**RECORDS SHOWN:**
--------
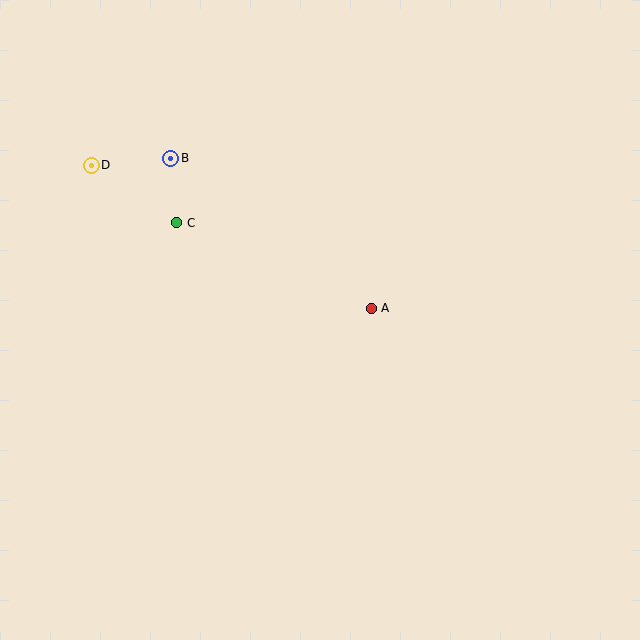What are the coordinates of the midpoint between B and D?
The midpoint between B and D is at (131, 162).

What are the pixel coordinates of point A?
Point A is at (371, 308).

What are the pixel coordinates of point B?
Point B is at (171, 158).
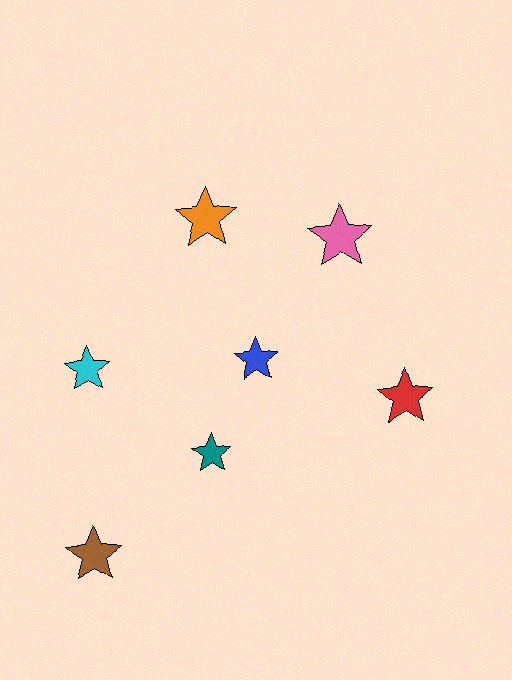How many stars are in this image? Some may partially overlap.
There are 7 stars.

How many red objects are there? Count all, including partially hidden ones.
There is 1 red object.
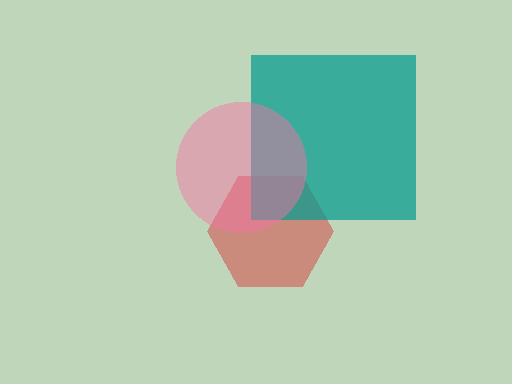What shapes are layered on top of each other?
The layered shapes are: a red hexagon, a teal square, a pink circle.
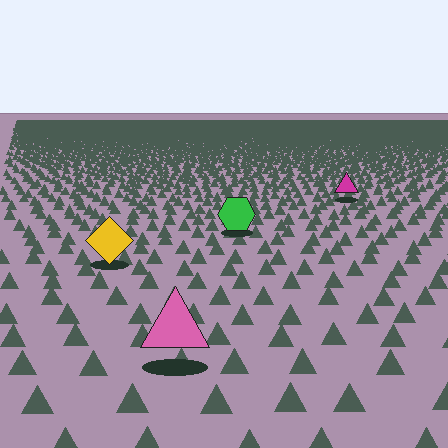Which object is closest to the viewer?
The pink triangle is closest. The texture marks near it are larger and more spread out.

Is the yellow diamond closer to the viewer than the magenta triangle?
Yes. The yellow diamond is closer — you can tell from the texture gradient: the ground texture is coarser near it.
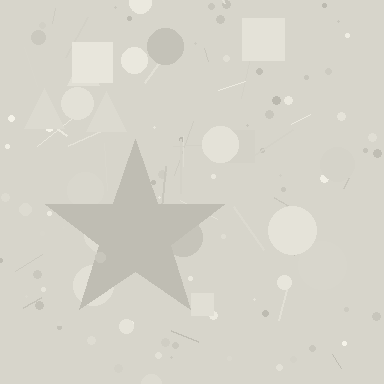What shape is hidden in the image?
A star is hidden in the image.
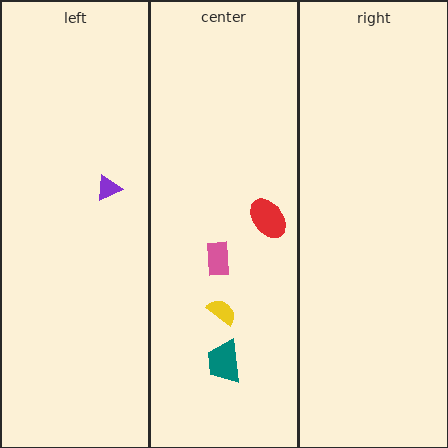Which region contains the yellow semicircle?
The center region.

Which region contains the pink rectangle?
The center region.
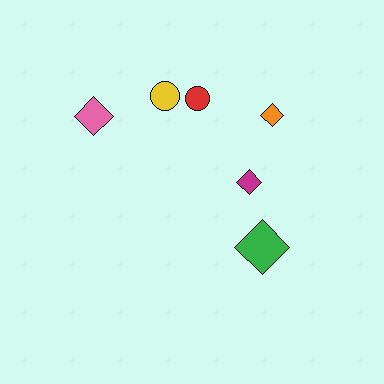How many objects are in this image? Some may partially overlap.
There are 6 objects.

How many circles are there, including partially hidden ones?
There are 2 circles.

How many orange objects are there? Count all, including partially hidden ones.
There is 1 orange object.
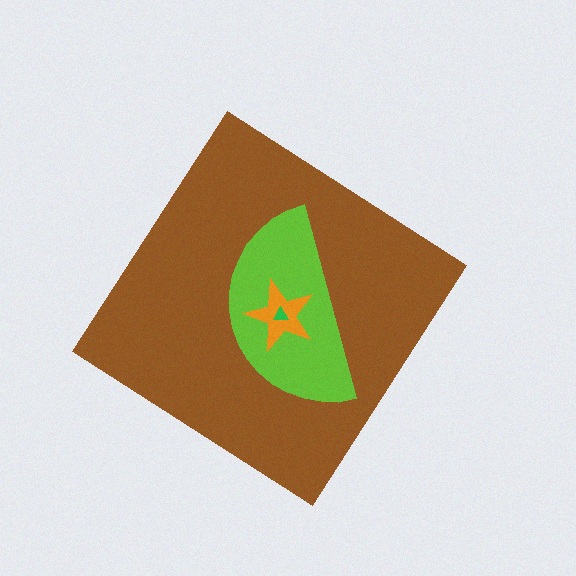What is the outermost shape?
The brown diamond.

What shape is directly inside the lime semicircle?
The orange star.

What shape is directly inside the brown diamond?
The lime semicircle.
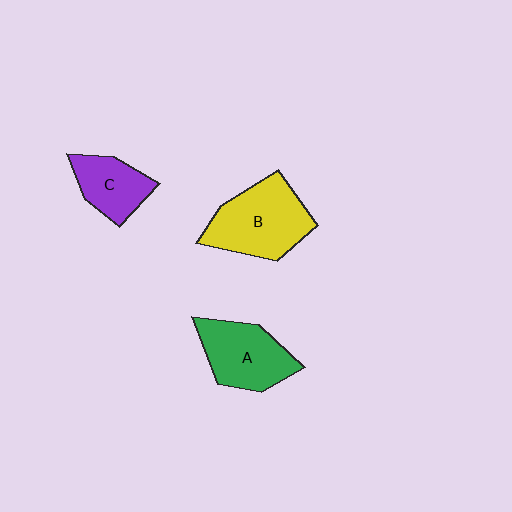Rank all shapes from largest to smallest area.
From largest to smallest: B (yellow), A (green), C (purple).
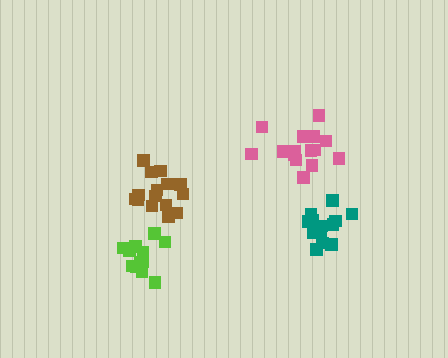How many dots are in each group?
Group 1: 13 dots, Group 2: 13 dots, Group 3: 15 dots, Group 4: 15 dots (56 total).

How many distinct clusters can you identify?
There are 4 distinct clusters.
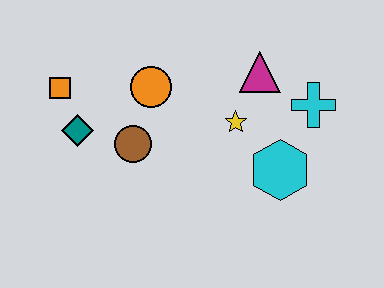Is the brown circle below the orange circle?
Yes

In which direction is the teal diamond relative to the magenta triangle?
The teal diamond is to the left of the magenta triangle.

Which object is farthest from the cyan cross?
The orange square is farthest from the cyan cross.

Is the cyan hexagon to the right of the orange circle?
Yes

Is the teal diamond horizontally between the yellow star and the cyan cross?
No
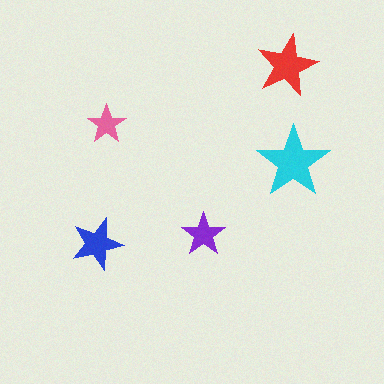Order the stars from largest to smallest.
the cyan one, the red one, the blue one, the purple one, the pink one.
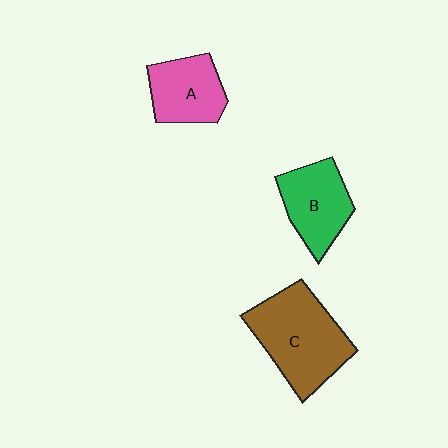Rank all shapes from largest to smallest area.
From largest to smallest: C (brown), B (green), A (pink).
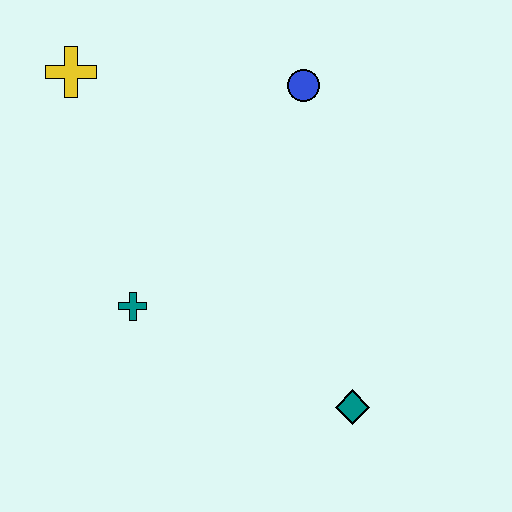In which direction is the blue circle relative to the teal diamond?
The blue circle is above the teal diamond.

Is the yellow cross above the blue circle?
Yes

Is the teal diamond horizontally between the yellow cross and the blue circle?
No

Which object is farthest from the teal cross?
The blue circle is farthest from the teal cross.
--------
**WHAT IS NEEDED:** Reproduce the entries above without change, omitting all pictures.

**ANSWER FOR THE TASK:**
What are the coordinates of the midpoint between B and D?
The midpoint between B and D is at (131, 162).

What are the pixel coordinates of point A?
Point A is at (371, 308).

What are the pixel coordinates of point B?
Point B is at (171, 158).
How many stars are in this image? Some may partially overlap.
There are 7 stars.

How many red objects are there? Count all, including partially hidden ones.
There is 1 red object.
What shapes are layered on top of each other?
The layered shapes are: a red hexagon, a teal square, a pink circle.
Which object is closest to the viewer?
The pink triangle is closest. The texture marks near it are larger and more spread out.

Is the yellow diamond closer to the viewer than the magenta triangle?
Yes. The yellow diamond is closer — you can tell from the texture gradient: the ground texture is coarser near it.
What shape is hidden in the image?
A star is hidden in the image.
Which region contains the yellow semicircle?
The center region.

Which region contains the pink rectangle?
The center region.
How many objects are in this image? Some may partially overlap.
There are 6 objects.

How many circles are there, including partially hidden ones?
There are 2 circles.

How many orange objects are there? Count all, including partially hidden ones.
There is 1 orange object.
What is the outermost shape?
The brown diamond.

What shape is directly inside the lime semicircle?
The orange star.

What shape is directly inside the brown diamond?
The lime semicircle.
Rank all shapes from largest to smallest area.
From largest to smallest: B (yellow), A (green), C (purple).
How many dots are in each group?
Group 1: 13 dots, Group 2: 13 dots, Group 3: 15 dots, Group 4: 15 dots (56 total).

How many distinct clusters can you identify?
There are 4 distinct clusters.
Is the brown circle below the orange circle?
Yes

In which direction is the teal diamond relative to the magenta triangle?
The teal diamond is to the left of the magenta triangle.

Which object is farthest from the cyan cross?
The orange square is farthest from the cyan cross.

Is the cyan hexagon to the right of the orange circle?
Yes

Is the teal diamond horizontally between the yellow star and the cyan cross?
No
Order the stars from largest to smallest.
the cyan one, the red one, the blue one, the purple one, the pink one.
Rank all shapes from largest to smallest area.
From largest to smallest: C (brown), B (green), A (pink).
In which direction is the blue circle relative to the teal diamond?
The blue circle is above the teal diamond.

Is the yellow cross above the blue circle?
Yes

Is the teal diamond horizontally between the yellow cross and the blue circle?
No

Which object is farthest from the teal cross?
The blue circle is farthest from the teal cross.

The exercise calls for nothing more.